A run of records
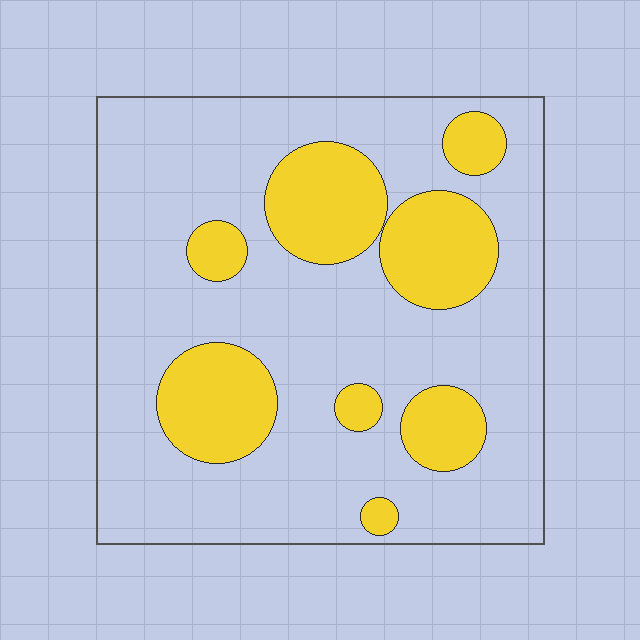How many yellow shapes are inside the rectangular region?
8.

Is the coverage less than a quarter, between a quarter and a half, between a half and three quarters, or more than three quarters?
Less than a quarter.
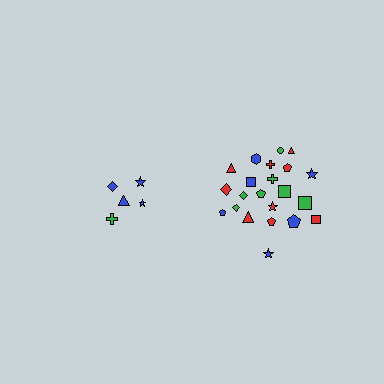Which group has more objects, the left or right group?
The right group.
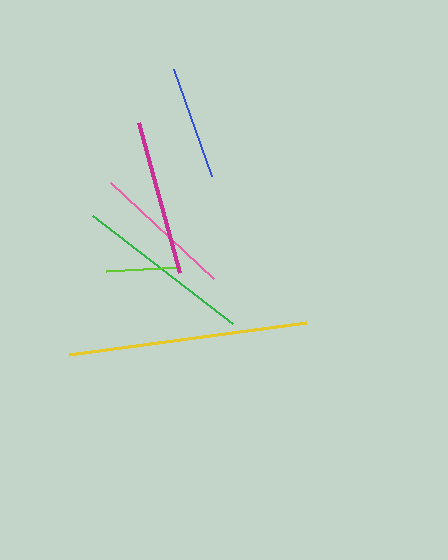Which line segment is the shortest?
The lime line is the shortest at approximately 74 pixels.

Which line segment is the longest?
The yellow line is the longest at approximately 239 pixels.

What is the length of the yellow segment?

> _Goal of the exercise_
Quote the entries in full. Any image among them is to be omitted from the copy.

> _Worked solution_
How many yellow shapes are inside the rectangular region?
8.

Is the coverage less than a quarter, between a quarter and a half, between a half and three quarters, or more than three quarters?
Less than a quarter.
Which group has more objects, the left or right group?
The right group.
Which line segment is the shortest?
The lime line is the shortest at approximately 74 pixels.

Which line segment is the longest?
The yellow line is the longest at approximately 239 pixels.

What is the length of the yellow segment?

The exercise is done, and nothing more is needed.